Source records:
···

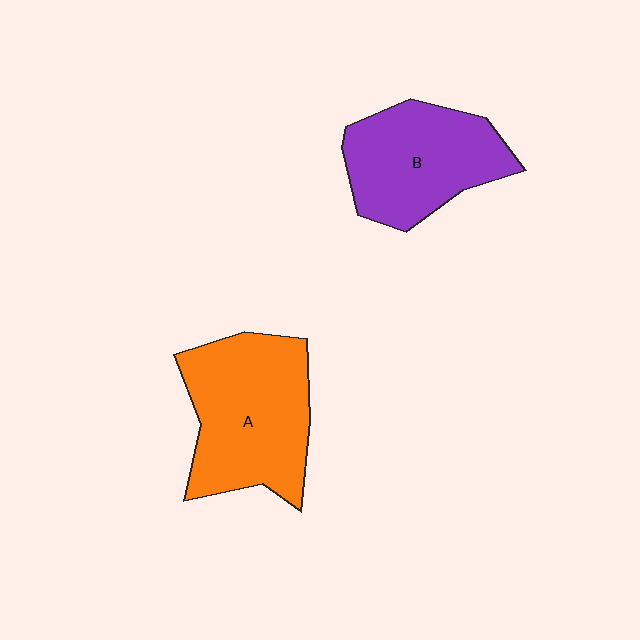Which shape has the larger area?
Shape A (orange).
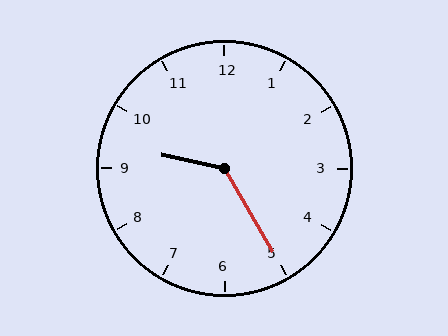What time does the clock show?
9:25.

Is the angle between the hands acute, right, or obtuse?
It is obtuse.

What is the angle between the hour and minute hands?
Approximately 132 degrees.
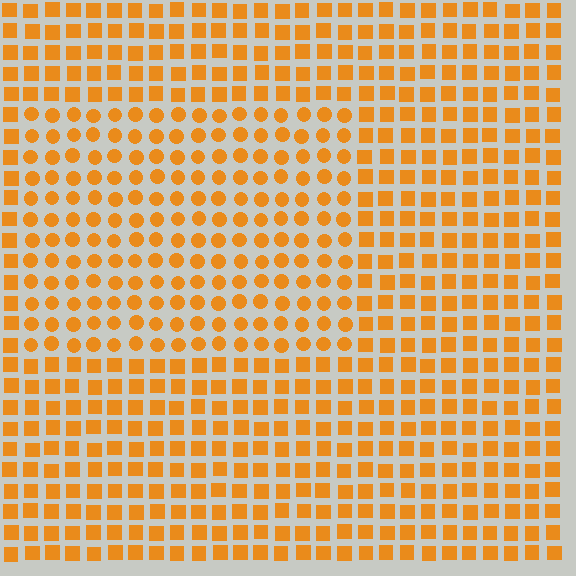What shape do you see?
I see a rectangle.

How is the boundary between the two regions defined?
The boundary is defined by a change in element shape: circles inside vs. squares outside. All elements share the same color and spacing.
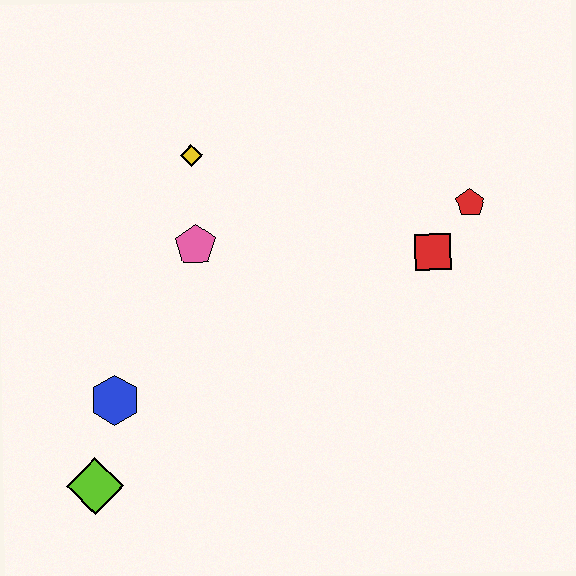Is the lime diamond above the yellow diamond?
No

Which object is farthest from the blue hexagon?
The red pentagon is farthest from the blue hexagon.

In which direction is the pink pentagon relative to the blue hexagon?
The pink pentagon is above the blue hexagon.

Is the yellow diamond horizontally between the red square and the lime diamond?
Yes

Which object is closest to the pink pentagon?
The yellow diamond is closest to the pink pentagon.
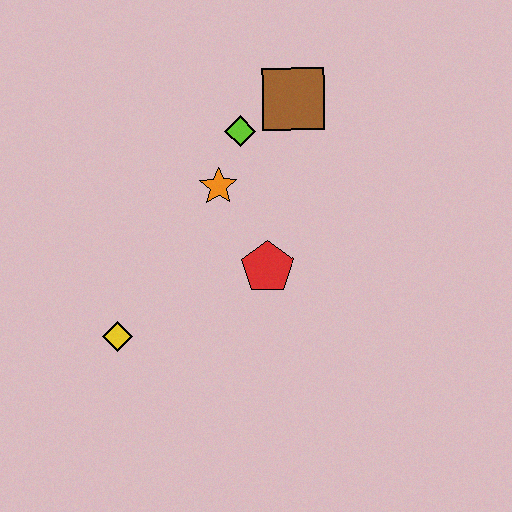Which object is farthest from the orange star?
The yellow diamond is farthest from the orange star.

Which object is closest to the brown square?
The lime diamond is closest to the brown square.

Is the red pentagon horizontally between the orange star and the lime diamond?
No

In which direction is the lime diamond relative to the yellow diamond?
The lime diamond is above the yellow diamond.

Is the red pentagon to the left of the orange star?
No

···

**Work instructions:** Leave out the pictures and reproduce the rest of the listing exactly.

**Response to the task:**
Which shape has the larger area?
Shape A (orange).
What time does the clock show?
9:25.

Is the angle between the hands acute, right, or obtuse?
It is obtuse.

What is the angle between the hour and minute hands?
Approximately 132 degrees.
What shape do you see?
I see a rectangle.

How is the boundary between the two regions defined?
The boundary is defined by a change in element shape: circles inside vs. squares outside. All elements share the same color and spacing.
Is the lime diamond above the yellow diamond?
No

Which object is farthest from the blue hexagon?
The red pentagon is farthest from the blue hexagon.

In which direction is the pink pentagon relative to the blue hexagon?
The pink pentagon is above the blue hexagon.

Is the yellow diamond horizontally between the red square and the lime diamond?
Yes

Which object is closest to the pink pentagon?
The yellow diamond is closest to the pink pentagon.
Which object is farthest from the orange star?
The yellow diamond is farthest from the orange star.

Which object is closest to the brown square?
The lime diamond is closest to the brown square.

Is the red pentagon horizontally between the orange star and the lime diamond?
No

In which direction is the lime diamond relative to the yellow diamond?
The lime diamond is above the yellow diamond.

Is the red pentagon to the left of the orange star?
No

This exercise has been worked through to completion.